> [Aim of the exercise] From the line that holds "What shape is on top of the purple triangle?" down to the last line of the listing below, reproduce each line exactly and nothing more, omitting pictures.

(Records from a data collection)
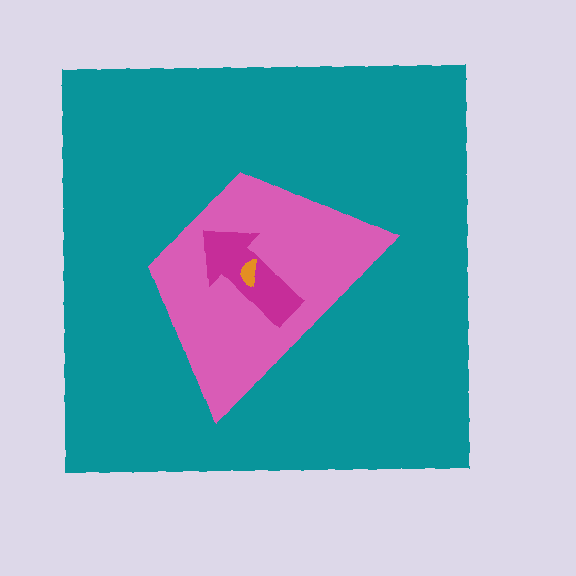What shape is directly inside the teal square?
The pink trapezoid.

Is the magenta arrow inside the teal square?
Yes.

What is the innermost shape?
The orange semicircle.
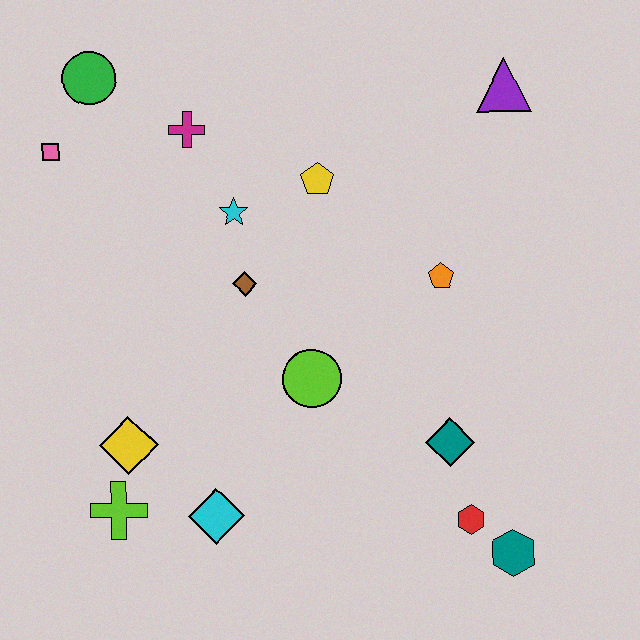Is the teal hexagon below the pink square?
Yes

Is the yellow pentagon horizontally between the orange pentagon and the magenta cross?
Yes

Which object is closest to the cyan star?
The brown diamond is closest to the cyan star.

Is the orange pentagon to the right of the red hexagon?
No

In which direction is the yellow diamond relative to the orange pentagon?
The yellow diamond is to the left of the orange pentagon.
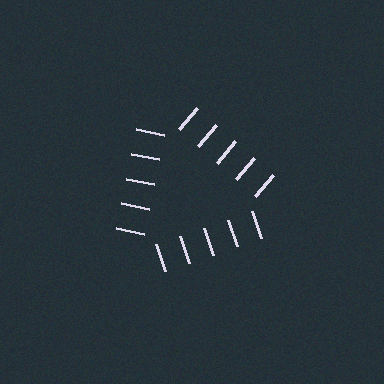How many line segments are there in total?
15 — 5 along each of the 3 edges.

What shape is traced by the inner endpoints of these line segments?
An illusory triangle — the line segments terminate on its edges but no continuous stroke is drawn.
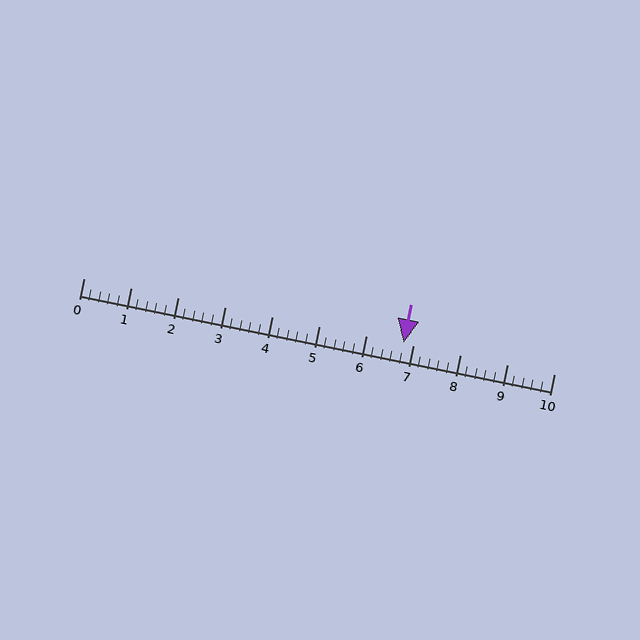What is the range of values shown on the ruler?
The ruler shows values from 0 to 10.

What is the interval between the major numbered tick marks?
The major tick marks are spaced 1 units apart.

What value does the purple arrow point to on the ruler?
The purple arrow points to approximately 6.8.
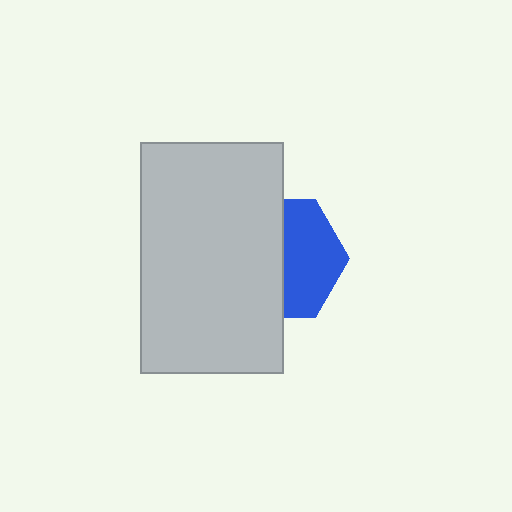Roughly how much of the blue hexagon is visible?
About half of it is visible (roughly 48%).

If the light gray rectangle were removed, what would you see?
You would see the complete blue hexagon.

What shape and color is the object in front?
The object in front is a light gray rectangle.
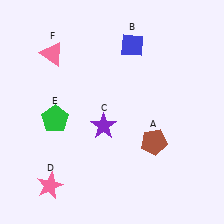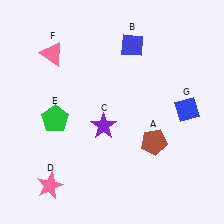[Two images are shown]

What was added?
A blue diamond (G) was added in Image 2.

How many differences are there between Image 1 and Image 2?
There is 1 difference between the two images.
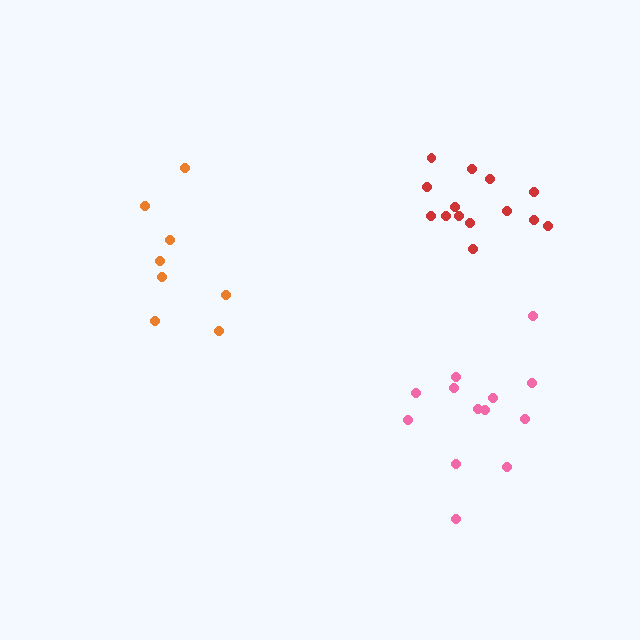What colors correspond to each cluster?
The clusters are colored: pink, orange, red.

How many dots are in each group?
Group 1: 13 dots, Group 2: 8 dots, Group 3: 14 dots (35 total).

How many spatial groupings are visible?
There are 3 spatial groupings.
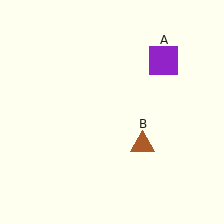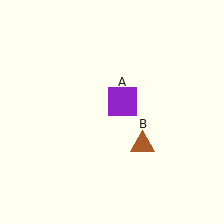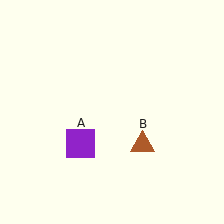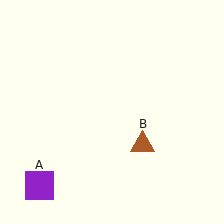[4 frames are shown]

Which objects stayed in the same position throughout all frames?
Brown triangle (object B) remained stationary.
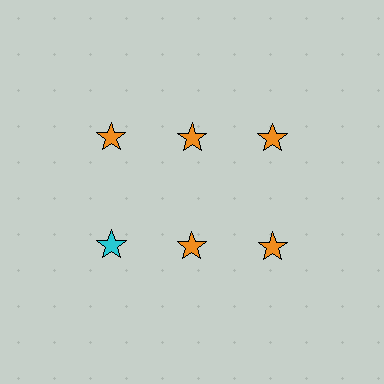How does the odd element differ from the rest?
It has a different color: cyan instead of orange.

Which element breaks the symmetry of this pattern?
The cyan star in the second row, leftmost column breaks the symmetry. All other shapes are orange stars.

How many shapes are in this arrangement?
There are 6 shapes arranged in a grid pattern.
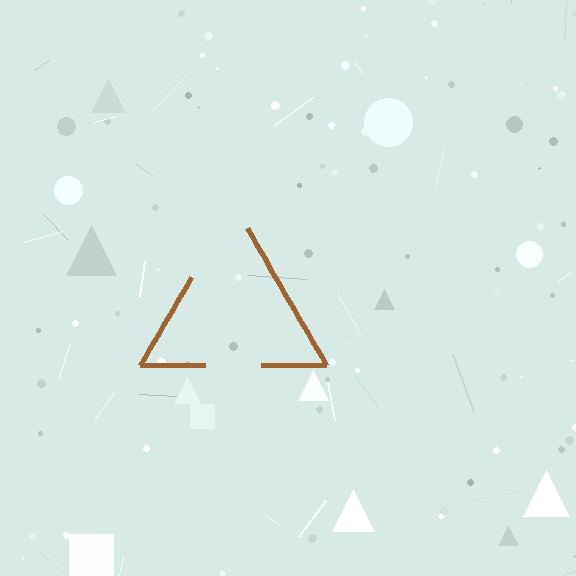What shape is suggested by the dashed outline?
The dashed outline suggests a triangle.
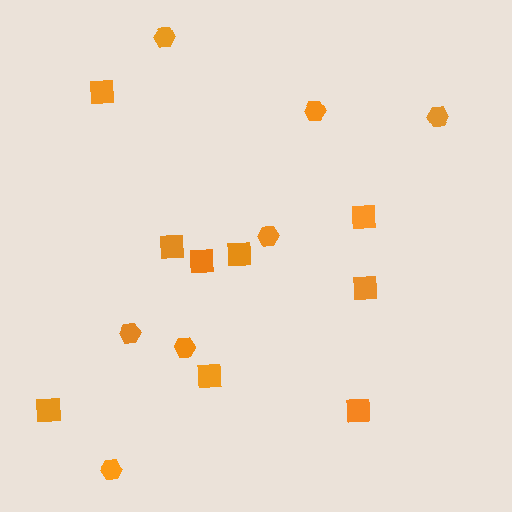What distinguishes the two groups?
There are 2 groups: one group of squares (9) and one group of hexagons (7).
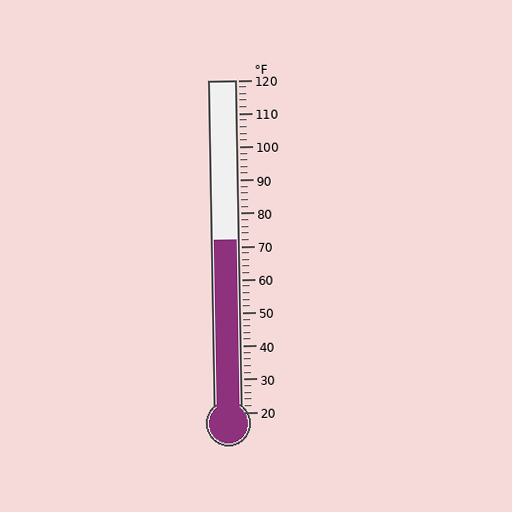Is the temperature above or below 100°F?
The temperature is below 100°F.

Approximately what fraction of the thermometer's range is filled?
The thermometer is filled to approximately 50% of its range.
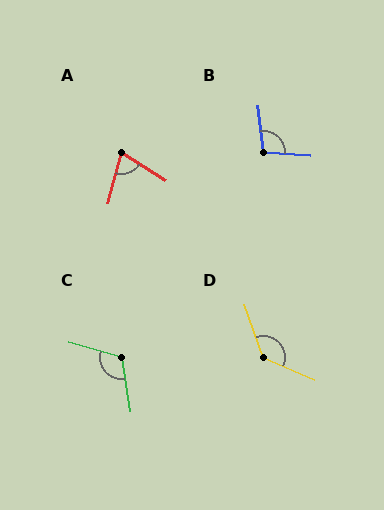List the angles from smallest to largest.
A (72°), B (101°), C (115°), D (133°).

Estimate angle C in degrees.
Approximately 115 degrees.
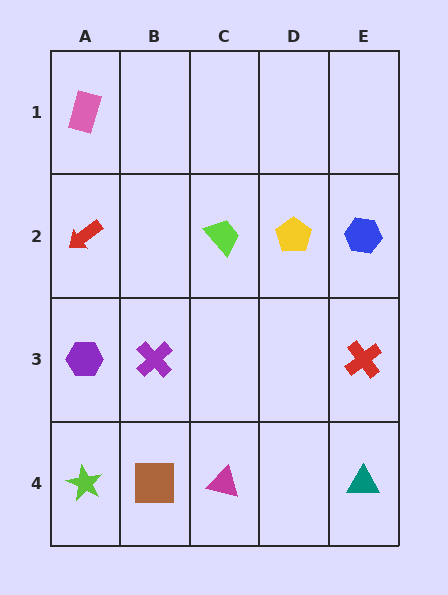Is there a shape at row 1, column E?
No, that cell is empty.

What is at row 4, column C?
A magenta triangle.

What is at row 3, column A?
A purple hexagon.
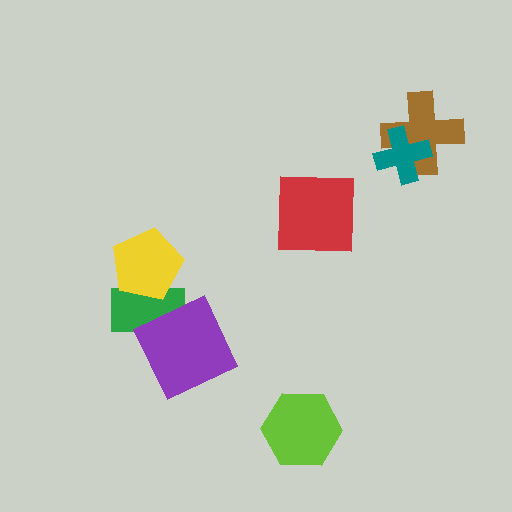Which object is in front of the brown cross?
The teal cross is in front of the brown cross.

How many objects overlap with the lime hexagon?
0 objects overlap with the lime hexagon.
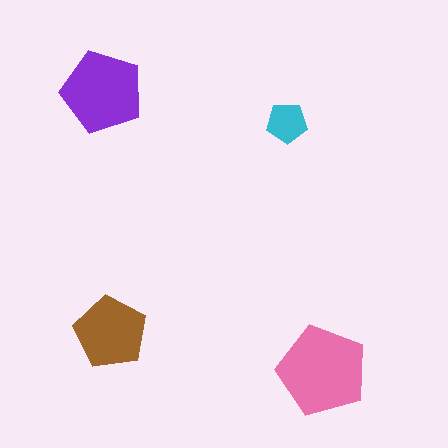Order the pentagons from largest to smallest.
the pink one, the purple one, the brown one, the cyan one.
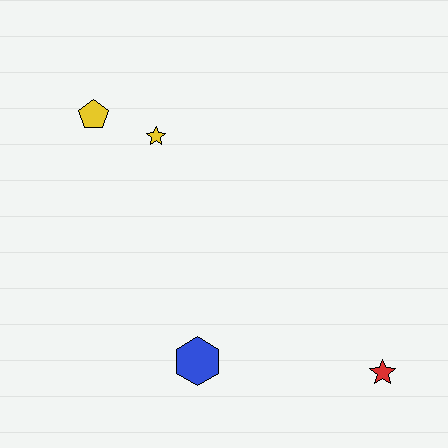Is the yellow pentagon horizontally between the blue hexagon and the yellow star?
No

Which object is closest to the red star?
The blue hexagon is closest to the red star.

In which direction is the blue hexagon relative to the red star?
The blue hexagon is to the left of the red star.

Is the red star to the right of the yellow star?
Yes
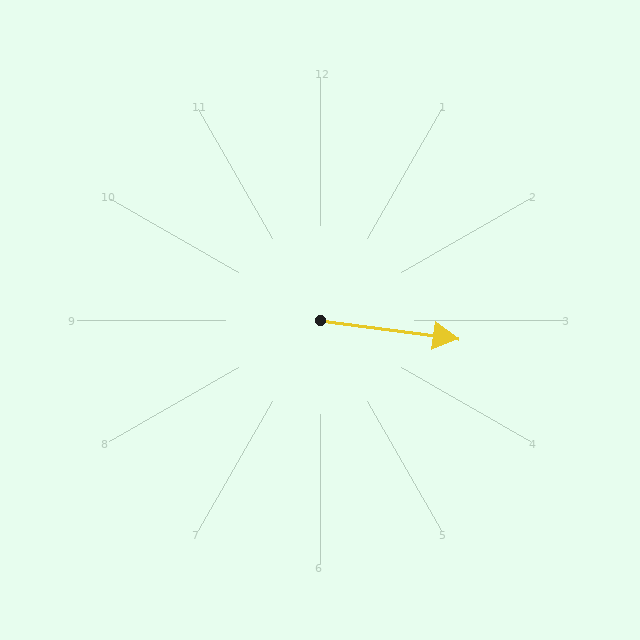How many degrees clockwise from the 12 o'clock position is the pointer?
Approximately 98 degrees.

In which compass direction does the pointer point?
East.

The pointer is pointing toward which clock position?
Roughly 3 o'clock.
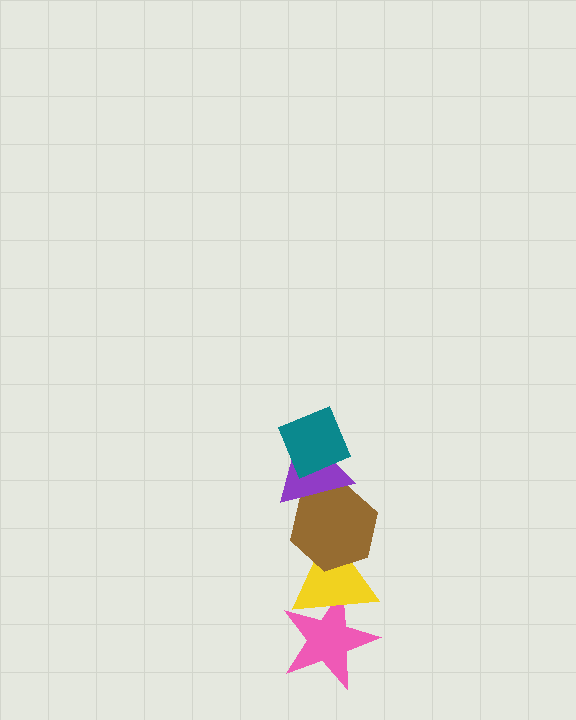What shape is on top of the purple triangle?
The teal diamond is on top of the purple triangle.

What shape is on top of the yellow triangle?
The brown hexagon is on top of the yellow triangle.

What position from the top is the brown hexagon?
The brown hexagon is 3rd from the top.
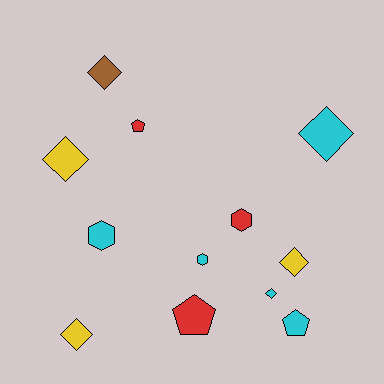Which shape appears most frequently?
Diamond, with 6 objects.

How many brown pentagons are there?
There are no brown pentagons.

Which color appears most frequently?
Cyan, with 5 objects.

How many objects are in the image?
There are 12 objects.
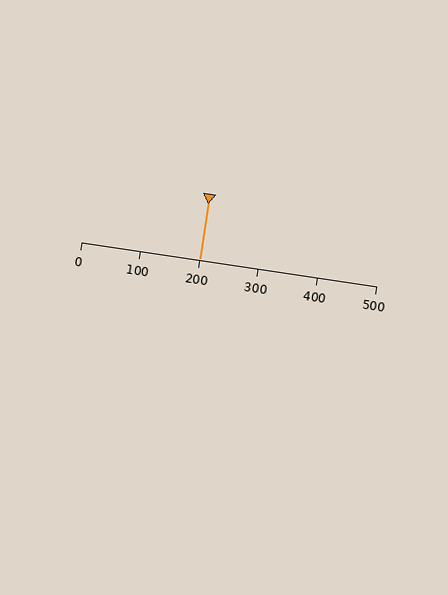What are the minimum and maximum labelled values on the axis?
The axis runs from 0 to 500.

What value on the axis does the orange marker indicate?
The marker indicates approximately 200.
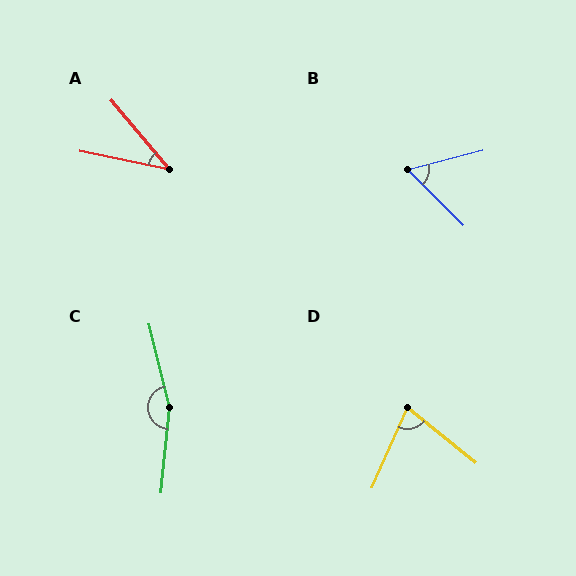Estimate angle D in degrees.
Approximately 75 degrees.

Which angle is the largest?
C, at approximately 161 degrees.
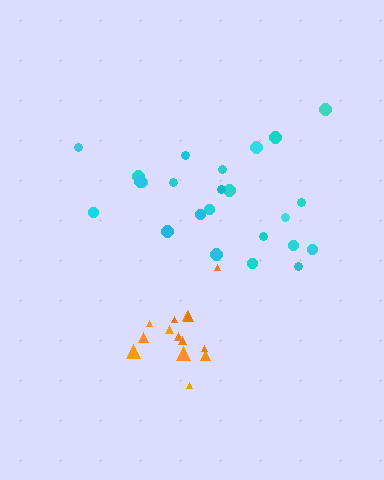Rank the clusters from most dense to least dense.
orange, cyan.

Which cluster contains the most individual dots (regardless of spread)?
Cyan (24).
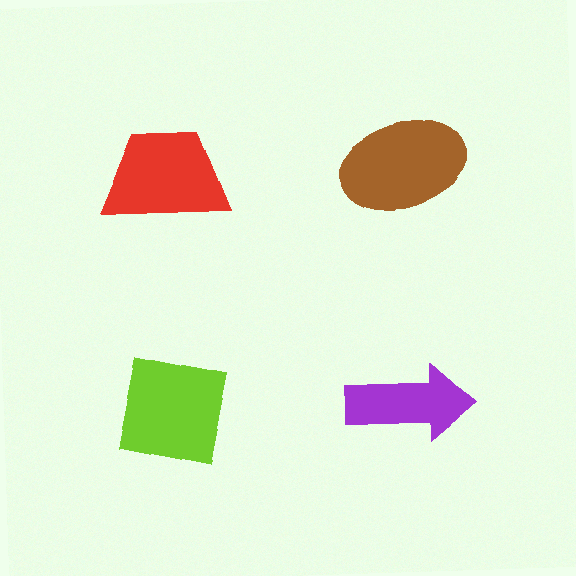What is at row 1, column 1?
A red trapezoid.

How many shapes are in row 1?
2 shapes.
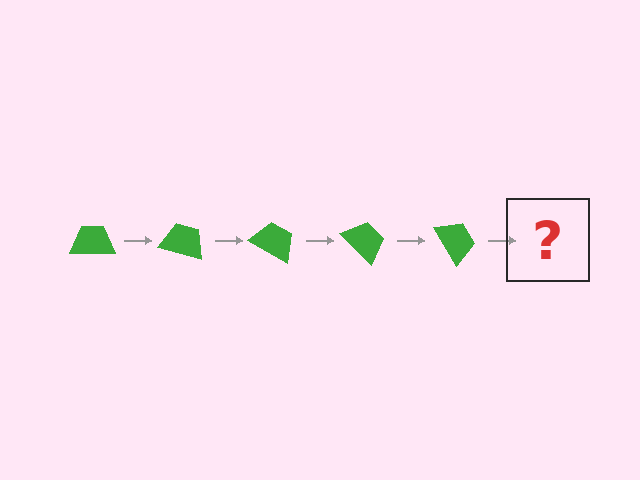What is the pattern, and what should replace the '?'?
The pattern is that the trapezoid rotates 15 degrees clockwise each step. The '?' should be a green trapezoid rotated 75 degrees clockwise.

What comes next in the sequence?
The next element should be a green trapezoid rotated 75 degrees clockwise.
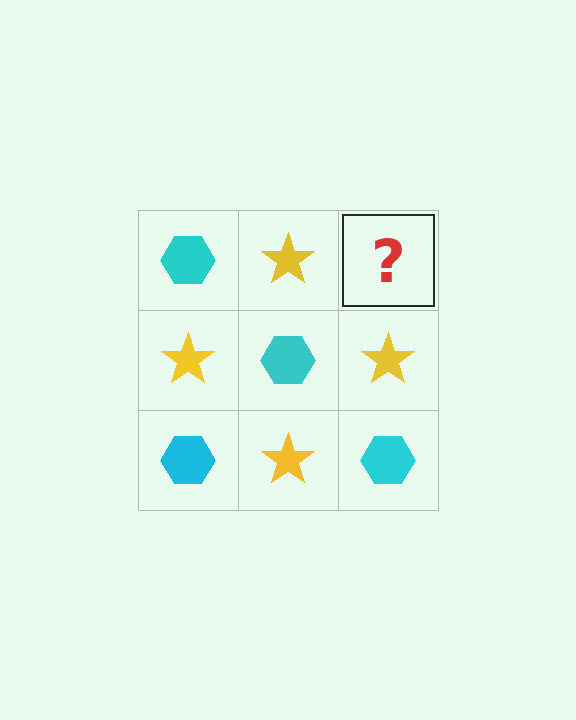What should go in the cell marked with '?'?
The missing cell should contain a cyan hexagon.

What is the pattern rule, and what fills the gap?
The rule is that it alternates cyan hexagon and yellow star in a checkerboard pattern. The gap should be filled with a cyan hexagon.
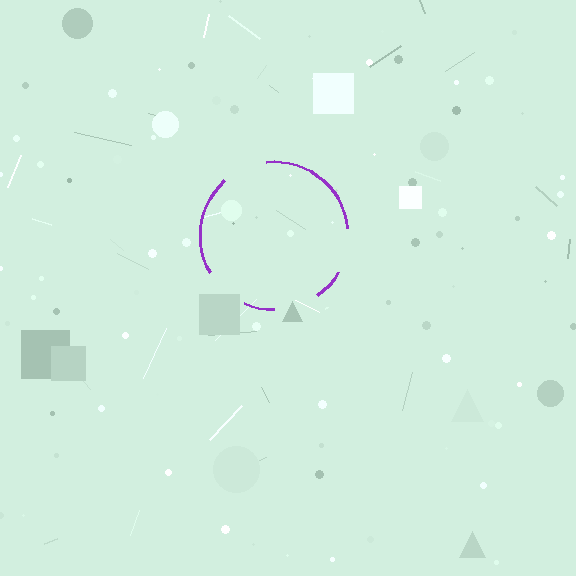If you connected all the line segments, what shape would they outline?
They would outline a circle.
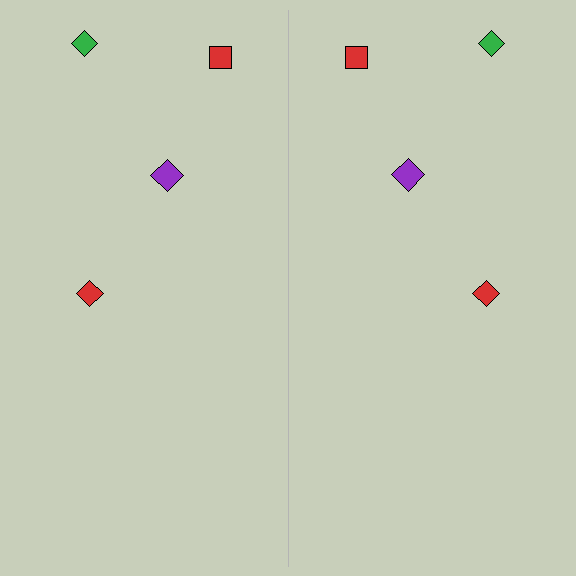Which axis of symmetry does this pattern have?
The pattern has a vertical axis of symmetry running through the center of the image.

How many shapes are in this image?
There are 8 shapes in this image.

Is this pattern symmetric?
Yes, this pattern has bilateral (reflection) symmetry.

> [Solution to the exercise]
What shape is on top of the purple triangle?
The teal diamond is on top of the purple triangle.

What shape is on top of the yellow triangle?
The brown hexagon is on top of the yellow triangle.

What position from the top is the brown hexagon?
The brown hexagon is 3rd from the top.
Which shape appears most frequently?
Diamond, with 6 objects.

How many brown pentagons are there?
There are no brown pentagons.

Which color appears most frequently?
Cyan, with 5 objects.

How many objects are in the image?
There are 12 objects.
What are the minimum and maximum labelled values on the axis?
The axis runs from 0 to 500.

What value on the axis does the orange marker indicate?
The marker indicates approximately 200.
Estimate angle D in degrees.
Approximately 75 degrees.

Which angle is the largest?
C, at approximately 161 degrees.
Rank the clusters from most dense to least dense.
orange, cyan.

Which cluster contains the most individual dots (regardless of spread)?
Cyan (24).
What is at row 1, column 1?
A red trapezoid.

How many shapes are in row 1?
2 shapes.
What is the pattern, and what should replace the '?'?
The pattern is that the trapezoid rotates 15 degrees clockwise each step. The '?' should be a green trapezoid rotated 75 degrees clockwise.

What comes next in the sequence?
The next element should be a green trapezoid rotated 75 degrees clockwise.
What should go in the cell marked with '?'?
The missing cell should contain a cyan hexagon.

What is the pattern rule, and what fills the gap?
The rule is that it alternates cyan hexagon and yellow star in a checkerboard pattern. The gap should be filled with a cyan hexagon.
If you connected all the line segments, what shape would they outline?
They would outline a circle.
Which axis of symmetry does this pattern have?
The pattern has a vertical axis of symmetry running through the center of the image.

How many shapes are in this image?
There are 8 shapes in this image.

Is this pattern symmetric?
Yes, this pattern has bilateral (reflection) symmetry.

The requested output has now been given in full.